For this task, copy all of the data below exactly and skip the pictures.

### DATA FOR THIS EXERCISE
=-=-=
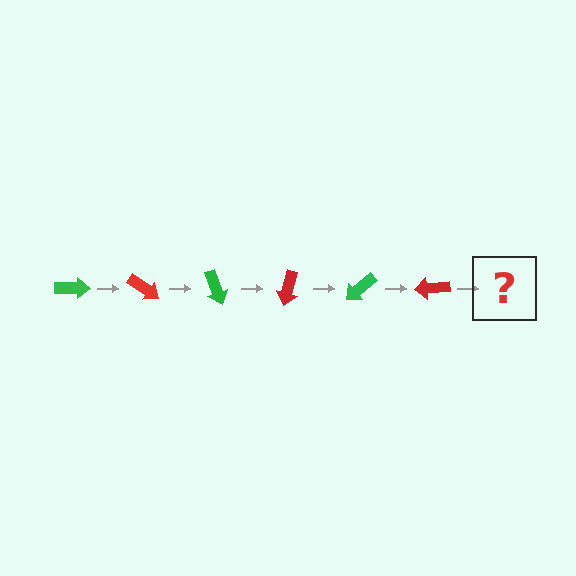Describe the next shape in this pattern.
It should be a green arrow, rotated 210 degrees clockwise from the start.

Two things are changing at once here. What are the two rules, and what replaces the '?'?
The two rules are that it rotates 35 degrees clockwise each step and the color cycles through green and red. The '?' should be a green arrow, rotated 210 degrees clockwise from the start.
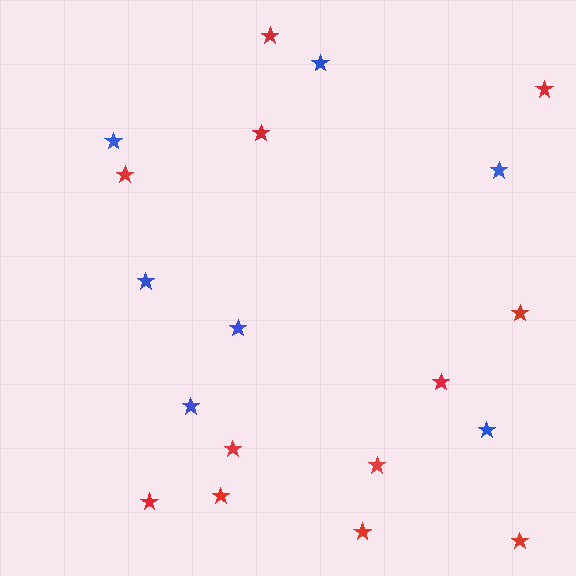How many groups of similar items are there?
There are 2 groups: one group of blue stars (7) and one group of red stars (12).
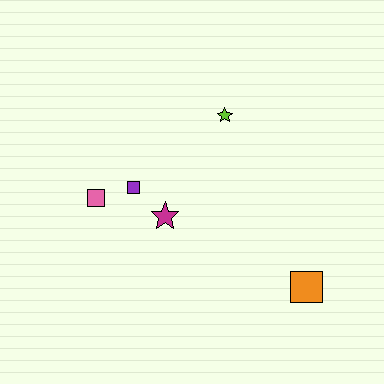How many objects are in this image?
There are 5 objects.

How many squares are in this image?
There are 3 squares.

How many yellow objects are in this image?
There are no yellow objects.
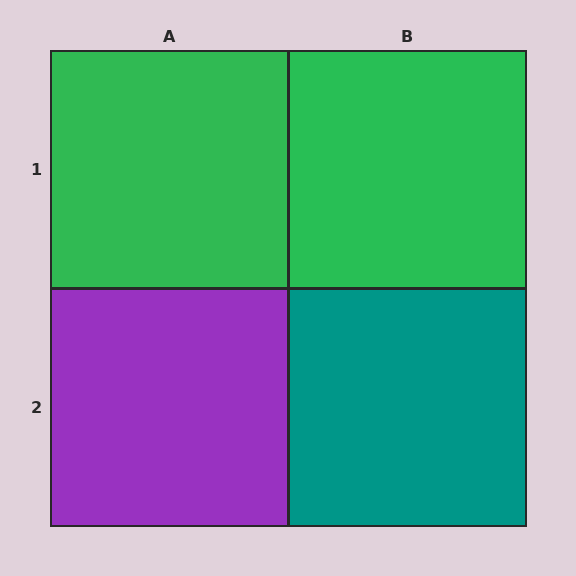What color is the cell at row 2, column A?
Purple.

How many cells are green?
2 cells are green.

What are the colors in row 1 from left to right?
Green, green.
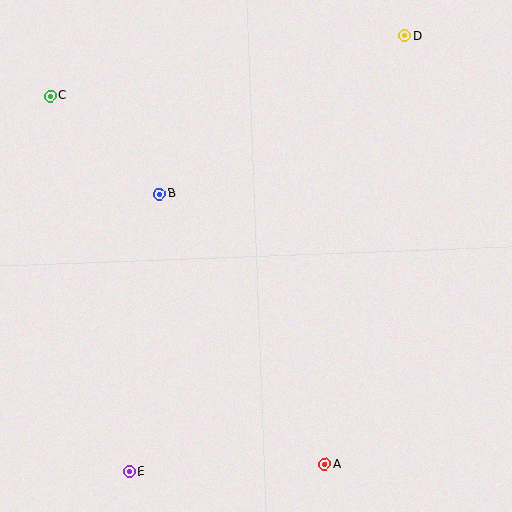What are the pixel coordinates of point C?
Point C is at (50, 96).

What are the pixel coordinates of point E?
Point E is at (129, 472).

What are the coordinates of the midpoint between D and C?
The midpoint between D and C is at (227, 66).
=-=-=
### RESULT FOR THIS TASK
Describe the next shape in this pattern.
It should be a green arrow, rotated 210 degrees clockwise from the start.

Two things are changing at once here. What are the two rules, and what replaces the '?'?
The two rules are that it rotates 35 degrees clockwise each step and the color cycles through green and red. The '?' should be a green arrow, rotated 210 degrees clockwise from the start.
How many groups of similar items are there?
There are 2 groups: one group of blue stars (7) and one group of red stars (12).
How many objects are in this image?
There are 5 objects.

How many squares are in this image?
There are 3 squares.

How many yellow objects are in this image?
There are no yellow objects.
What color is the cell at row 2, column A?
Purple.

How many cells are green?
2 cells are green.

What are the colors in row 1 from left to right?
Green, green.
What are the pixel coordinates of point C?
Point C is at (50, 96).

What are the pixel coordinates of point E?
Point E is at (129, 472).

What are the coordinates of the midpoint between D and C?
The midpoint between D and C is at (227, 66).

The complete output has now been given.